Material for this task:
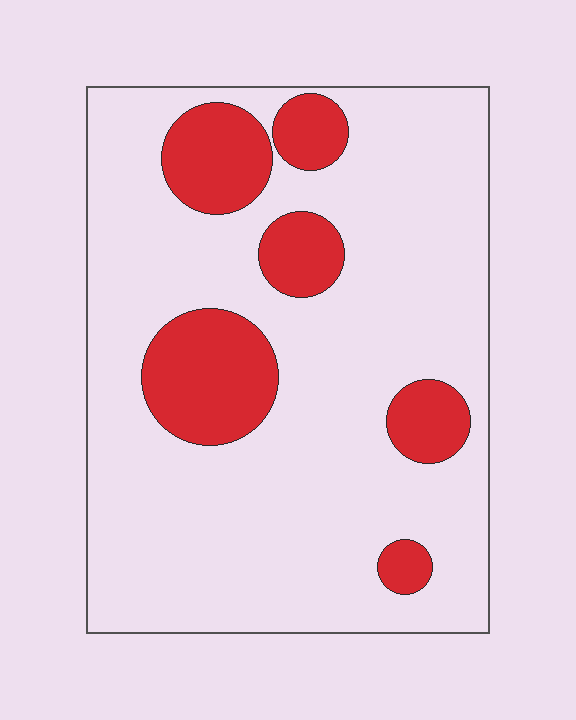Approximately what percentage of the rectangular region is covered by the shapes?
Approximately 20%.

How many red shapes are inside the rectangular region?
6.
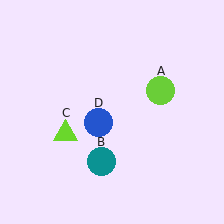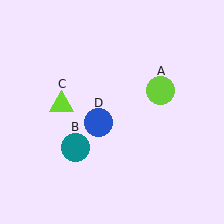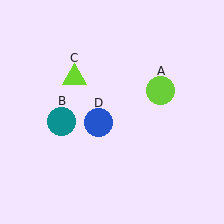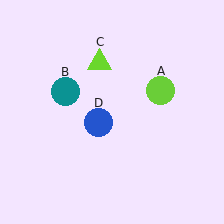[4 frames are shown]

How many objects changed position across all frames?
2 objects changed position: teal circle (object B), lime triangle (object C).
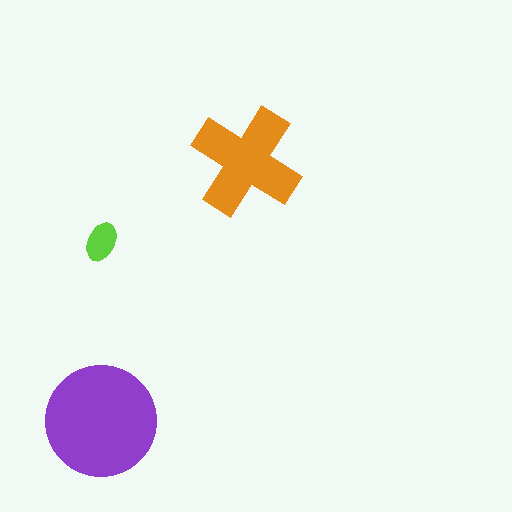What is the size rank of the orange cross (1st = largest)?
2nd.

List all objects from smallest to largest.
The lime ellipse, the orange cross, the purple circle.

What needs to be done:
Go to the line containing "How many red", then write out word for word every line from there to the end of the listing. Keep both end lines and drop the pictures.

Result for this task:
How many red shapes are inside the rectangular region?
6.
[4 frames are shown]

How many objects changed position across all frames?
2 objects changed position: teal circle (object B), lime triangle (object C).
What is the size rank of the orange cross (1st = largest)?
2nd.

List all objects from smallest to largest.
The lime ellipse, the orange cross, the purple circle.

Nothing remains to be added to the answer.